TASK BRIEF: Return all the lines below exactly. Any picture among them is omitted.

DATASET RECORDS:
▶

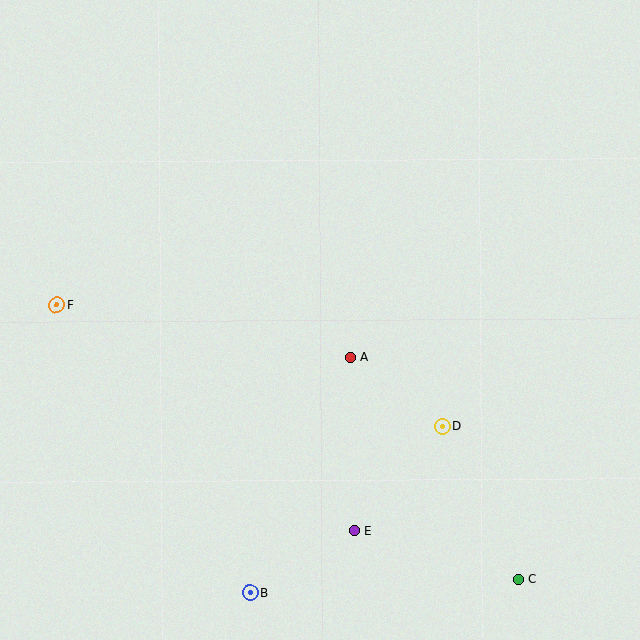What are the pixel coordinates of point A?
Point A is at (351, 357).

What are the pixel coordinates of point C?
Point C is at (519, 579).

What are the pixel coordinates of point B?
Point B is at (250, 593).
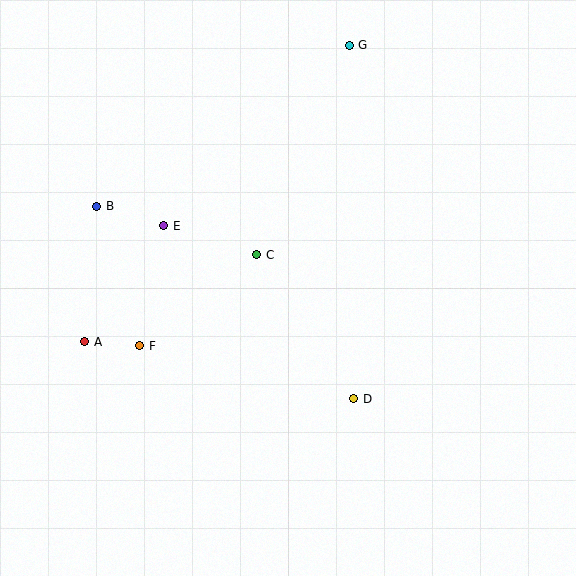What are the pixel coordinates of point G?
Point G is at (349, 45).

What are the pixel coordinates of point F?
Point F is at (140, 346).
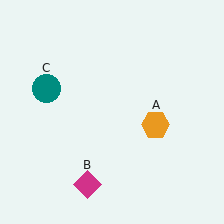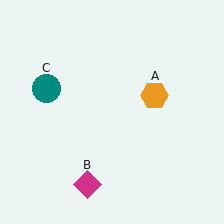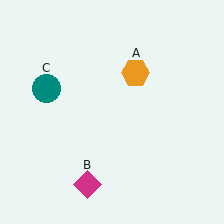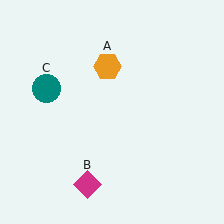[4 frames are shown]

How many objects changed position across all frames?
1 object changed position: orange hexagon (object A).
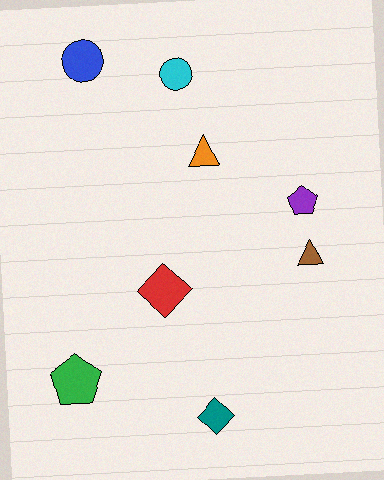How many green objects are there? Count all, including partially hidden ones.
There is 1 green object.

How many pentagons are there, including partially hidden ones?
There are 2 pentagons.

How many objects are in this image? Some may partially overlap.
There are 8 objects.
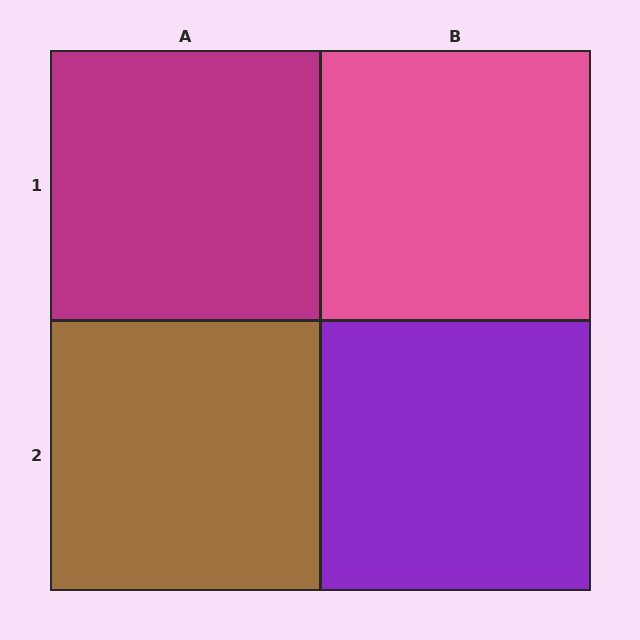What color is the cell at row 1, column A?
Magenta.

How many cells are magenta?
1 cell is magenta.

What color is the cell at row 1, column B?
Pink.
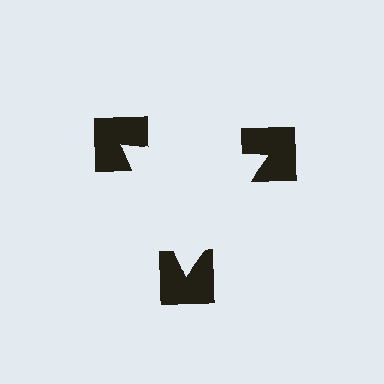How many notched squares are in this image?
There are 3 — one at each vertex of the illusory triangle.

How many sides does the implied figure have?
3 sides.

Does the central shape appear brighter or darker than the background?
It typically appears slightly brighter than the background, even though no actual brightness change is drawn.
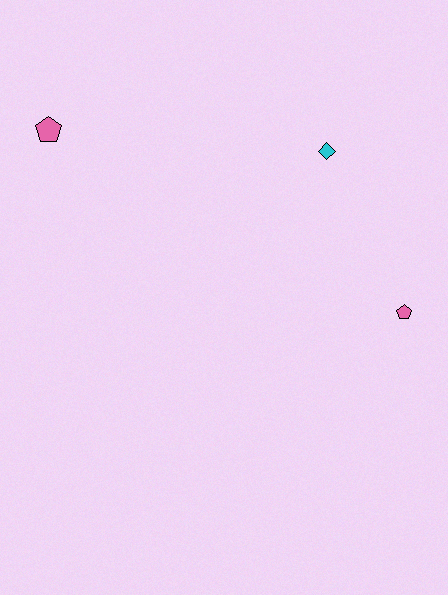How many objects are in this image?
There are 3 objects.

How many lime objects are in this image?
There are no lime objects.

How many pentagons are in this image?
There are 2 pentagons.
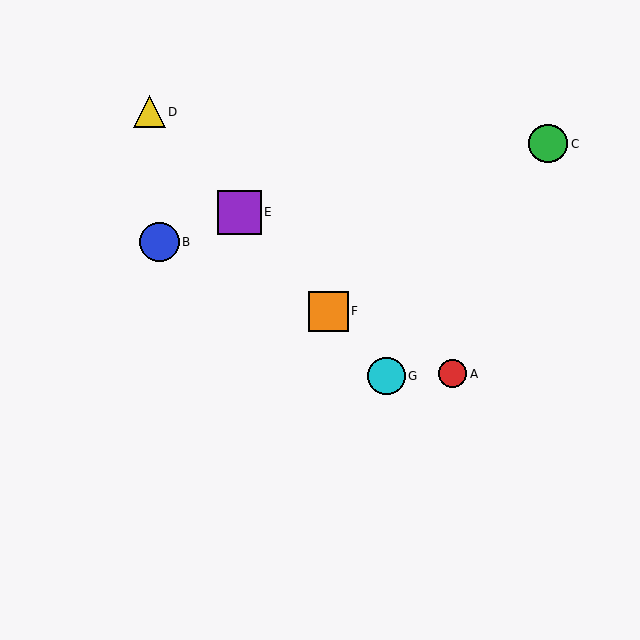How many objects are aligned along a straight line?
4 objects (D, E, F, G) are aligned along a straight line.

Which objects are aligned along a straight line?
Objects D, E, F, G are aligned along a straight line.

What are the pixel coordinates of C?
Object C is at (548, 144).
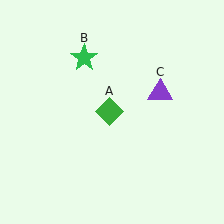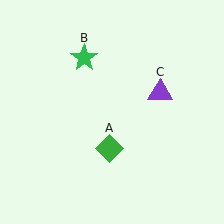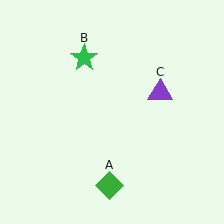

◀

TASK OUTPUT:
What are the pixel coordinates of point A?
Point A is at (351, 357).

What are the pixel coordinates of point C?
Point C is at (519, 579).

What are the pixel coordinates of point B?
Point B is at (250, 593).
What are the pixel coordinates of point G?
Point G is at (349, 45).

What are the pixel coordinates of point F?
Point F is at (140, 346).
[4 frames are shown]

How many objects changed position across all frames?
1 object changed position: orange hexagon (object A).
How many green objects are there? Count all, including partially hidden ones.
There is 1 green object.

How many pentagons are there, including partially hidden ones?
There are 2 pentagons.

How many objects are in this image? Some may partially overlap.
There are 8 objects.
What color is the cell at row 1, column A?
Magenta.

How many cells are magenta?
1 cell is magenta.

What color is the cell at row 1, column B?
Pink.
How many notched squares are in this image?
There are 3 — one at each vertex of the illusory triangle.

How many sides does the implied figure have?
3 sides.

Does the central shape appear brighter or darker than the background?
It typically appears slightly brighter than the background, even though no actual brightness change is drawn.
How many objects are in this image?
There are 3 objects.

How many lime objects are in this image?
There are no lime objects.

How many pentagons are in this image?
There are 2 pentagons.
How many objects are aligned along a straight line?
4 objects (D, E, F, G) are aligned along a straight line.

Which objects are aligned along a straight line?
Objects D, E, F, G are aligned along a straight line.

What are the pixel coordinates of C?
Object C is at (548, 144).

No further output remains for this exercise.